• Exercise materials:

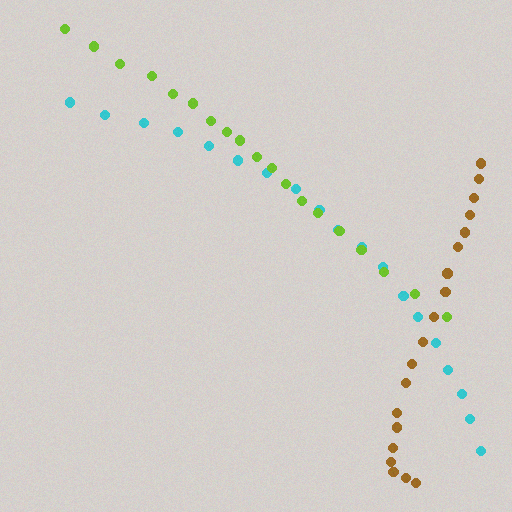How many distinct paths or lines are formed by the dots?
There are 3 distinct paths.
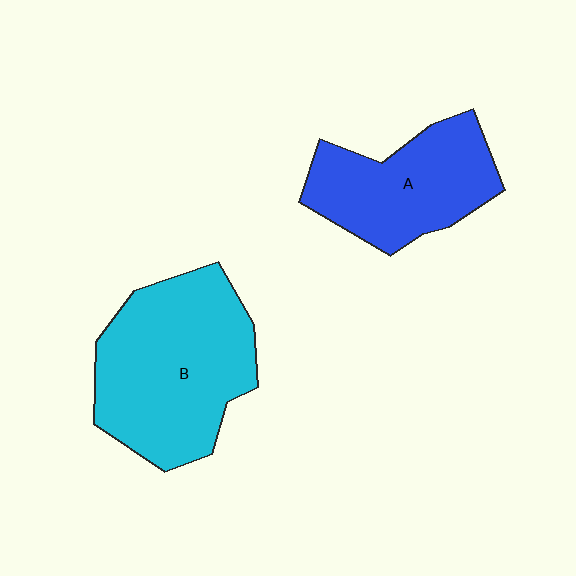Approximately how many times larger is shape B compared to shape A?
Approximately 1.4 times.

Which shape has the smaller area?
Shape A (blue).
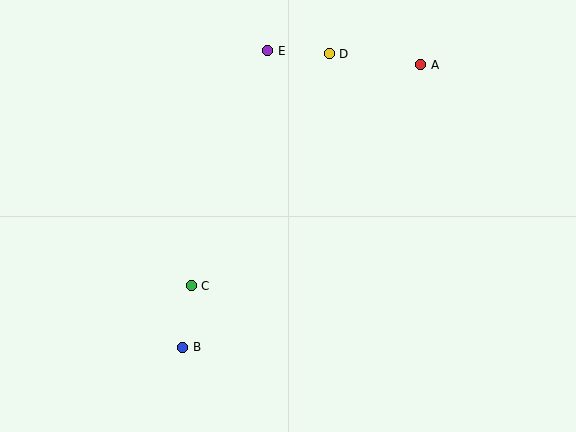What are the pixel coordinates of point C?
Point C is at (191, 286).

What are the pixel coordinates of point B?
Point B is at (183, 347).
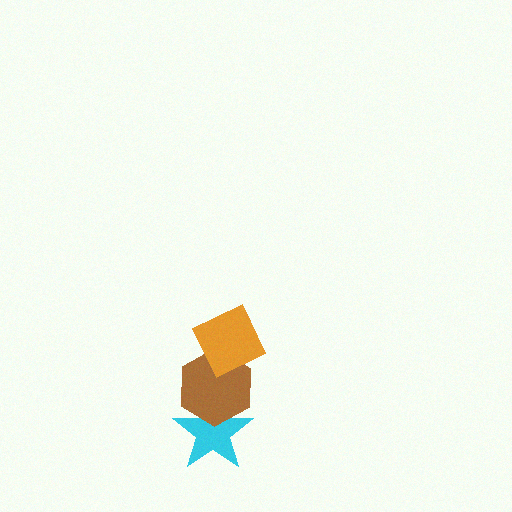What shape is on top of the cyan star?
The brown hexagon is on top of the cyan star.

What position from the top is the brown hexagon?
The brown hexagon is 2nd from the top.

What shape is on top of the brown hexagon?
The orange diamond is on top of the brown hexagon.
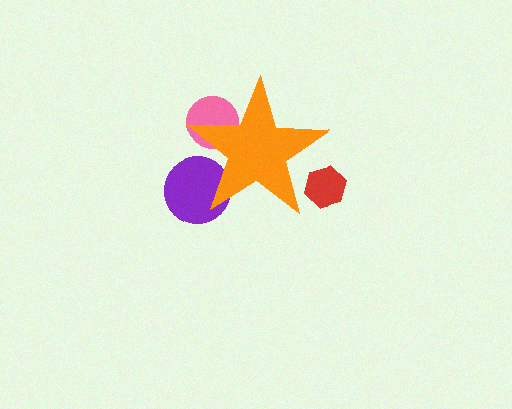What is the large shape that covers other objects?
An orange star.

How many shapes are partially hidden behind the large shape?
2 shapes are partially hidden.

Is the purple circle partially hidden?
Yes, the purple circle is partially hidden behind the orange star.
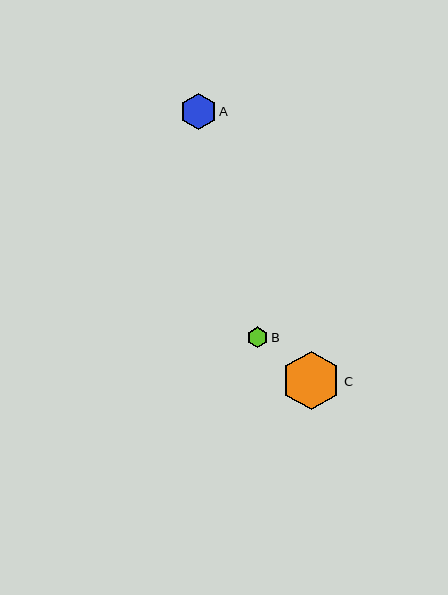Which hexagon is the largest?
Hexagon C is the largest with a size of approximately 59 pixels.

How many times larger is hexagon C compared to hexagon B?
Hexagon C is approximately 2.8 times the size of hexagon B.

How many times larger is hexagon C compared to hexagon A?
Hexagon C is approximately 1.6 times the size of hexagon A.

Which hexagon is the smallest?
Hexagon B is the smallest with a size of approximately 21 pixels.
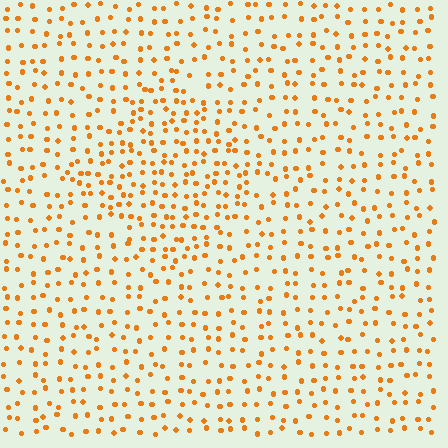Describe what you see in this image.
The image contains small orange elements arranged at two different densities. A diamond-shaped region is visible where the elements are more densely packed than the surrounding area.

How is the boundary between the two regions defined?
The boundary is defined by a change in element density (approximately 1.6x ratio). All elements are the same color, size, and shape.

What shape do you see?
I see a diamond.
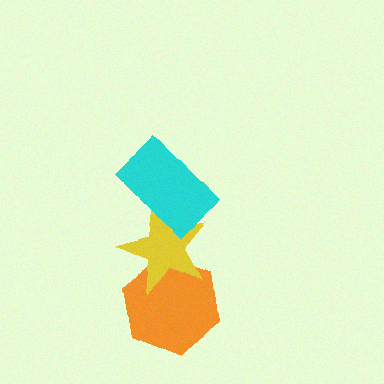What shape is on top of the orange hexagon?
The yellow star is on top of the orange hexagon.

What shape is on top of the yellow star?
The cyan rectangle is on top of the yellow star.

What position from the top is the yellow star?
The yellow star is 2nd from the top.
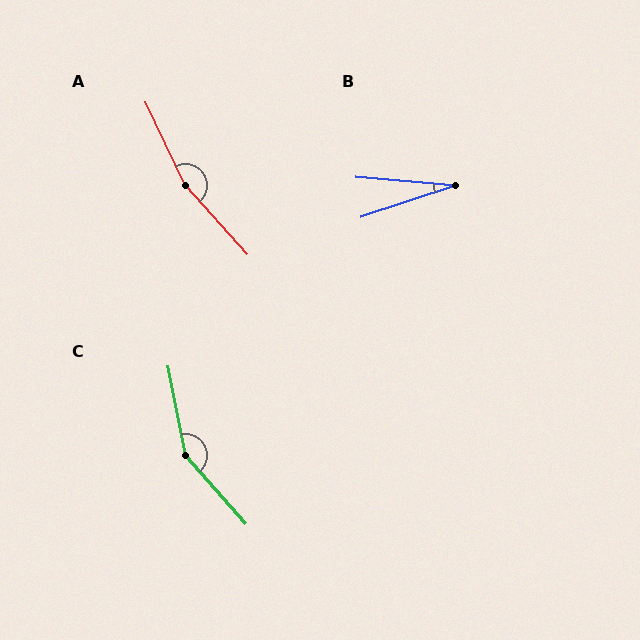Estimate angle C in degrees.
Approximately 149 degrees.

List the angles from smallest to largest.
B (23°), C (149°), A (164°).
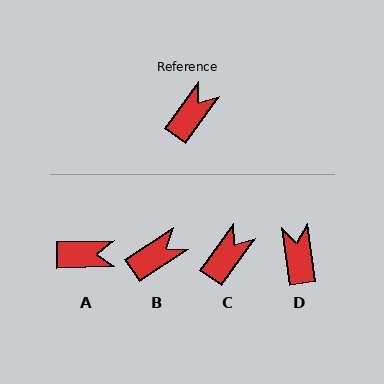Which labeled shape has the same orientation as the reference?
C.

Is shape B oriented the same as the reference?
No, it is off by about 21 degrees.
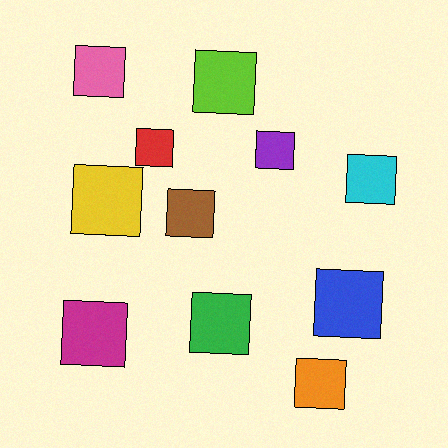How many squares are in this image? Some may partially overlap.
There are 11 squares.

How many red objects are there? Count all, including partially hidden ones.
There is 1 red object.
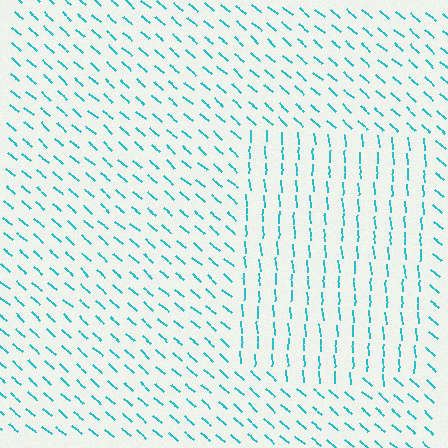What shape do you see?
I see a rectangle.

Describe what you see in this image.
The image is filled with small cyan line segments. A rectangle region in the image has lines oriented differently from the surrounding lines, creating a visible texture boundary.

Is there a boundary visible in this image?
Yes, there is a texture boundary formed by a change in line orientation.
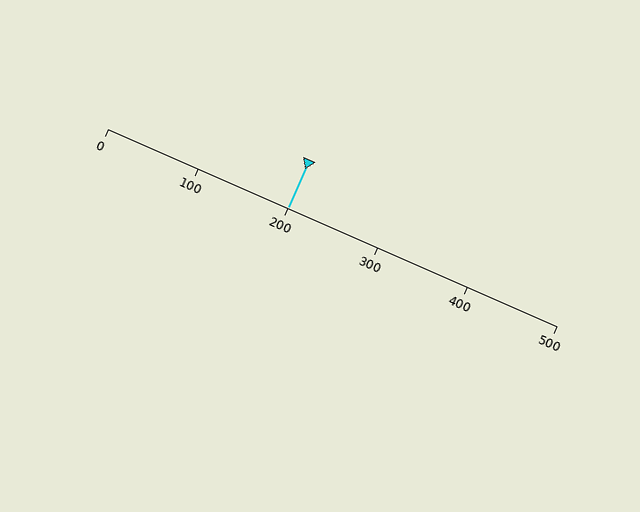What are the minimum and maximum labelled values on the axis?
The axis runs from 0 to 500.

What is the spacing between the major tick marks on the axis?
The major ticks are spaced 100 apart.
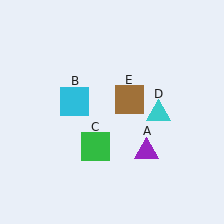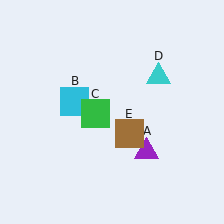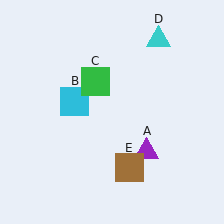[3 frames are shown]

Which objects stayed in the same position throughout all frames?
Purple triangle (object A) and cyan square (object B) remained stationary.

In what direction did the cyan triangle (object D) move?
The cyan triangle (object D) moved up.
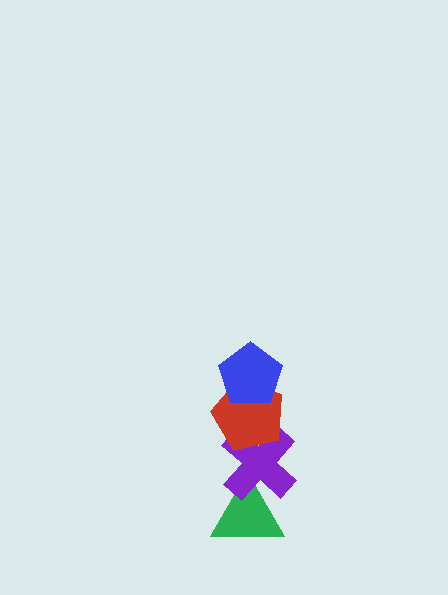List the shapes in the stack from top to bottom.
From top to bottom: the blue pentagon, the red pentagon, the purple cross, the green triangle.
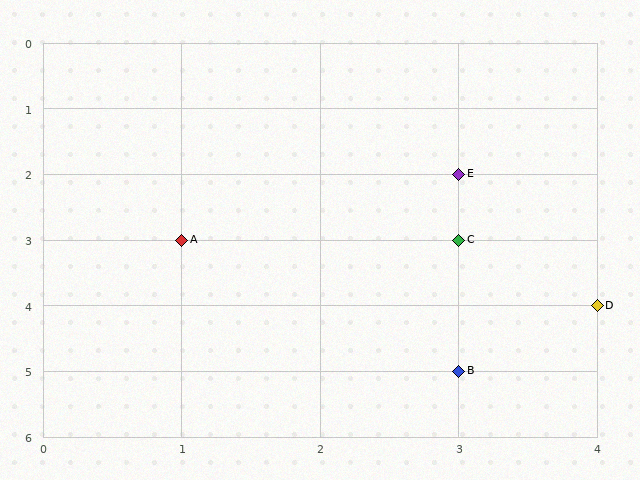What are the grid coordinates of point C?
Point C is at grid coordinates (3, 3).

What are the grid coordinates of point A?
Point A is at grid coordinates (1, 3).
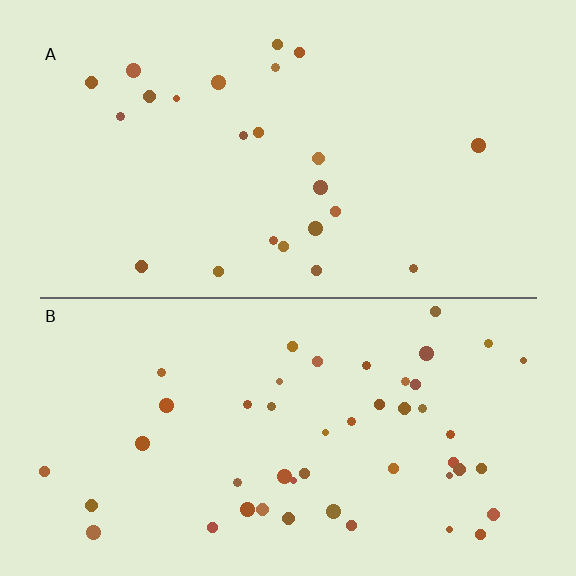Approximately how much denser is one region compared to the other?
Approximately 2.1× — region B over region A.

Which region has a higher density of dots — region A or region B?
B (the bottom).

• Task description: All lines from the one containing "Is there a boundary visible in this image?" through the end of the data are to be written out exactly, with nothing added; skip the pictures.

• Written response:
Is there a boundary visible in this image?
Yes, there is a texture boundary formed by a change in line orientation.
What are the minimum and maximum labelled values on the axis?
The axis runs from 0 to 500.

What is the spacing between the major tick marks on the axis?
The major ticks are spaced 100 apart.
[3 frames are shown]

Which objects stayed in the same position throughout all frames?
Purple triangle (object A) and cyan square (object B) remained stationary.

In what direction did the cyan triangle (object D) move?
The cyan triangle (object D) moved up.
List the shapes in the stack from top to bottom.
From top to bottom: the blue pentagon, the red pentagon, the purple cross, the green triangle.
What are the grid coordinates of point C?
Point C is at grid coordinates (3, 3).

What are the grid coordinates of point A?
Point A is at grid coordinates (1, 3).
Approximately how much denser is one region compared to the other?
Approximately 2.1× — region B over region A.

Which region has a higher density of dots — region A or region B?
B (the bottom).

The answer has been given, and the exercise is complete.